Dataset items about geometric figures
····················

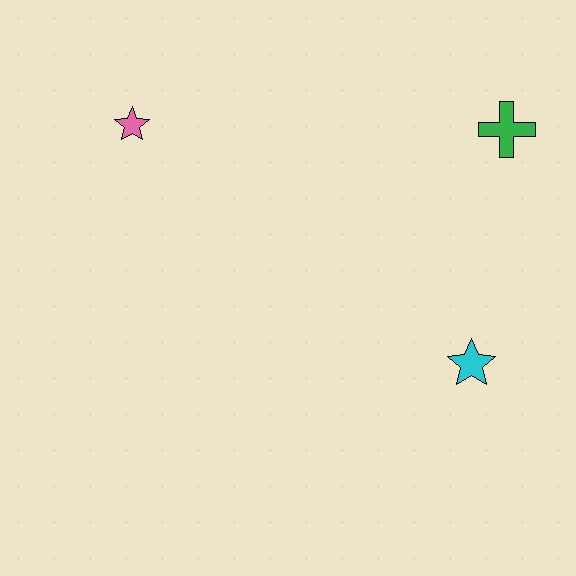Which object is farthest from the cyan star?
The pink star is farthest from the cyan star.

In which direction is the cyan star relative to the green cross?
The cyan star is below the green cross.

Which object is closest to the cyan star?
The green cross is closest to the cyan star.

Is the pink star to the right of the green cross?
No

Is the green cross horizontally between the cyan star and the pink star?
No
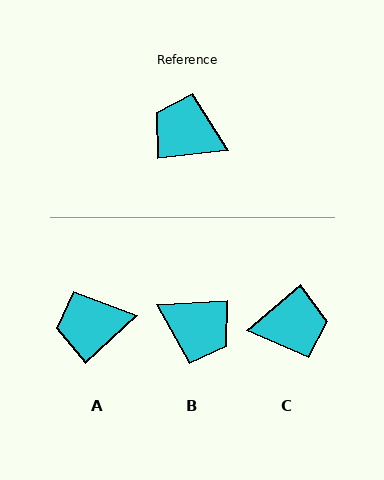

····················

* [Work to be completed]:
From the line holding "In which direction" to the last line of the listing, please output each line exactly as it stands. Pictures stay out of the copy.

* [Expected output]:
In which direction is the cyan star relative to the green cross?
The cyan star is below the green cross.

Which object is closest to the cyan star?
The green cross is closest to the cyan star.

Is the pink star to the right of the green cross?
No

Is the green cross horizontally between the cyan star and the pink star?
No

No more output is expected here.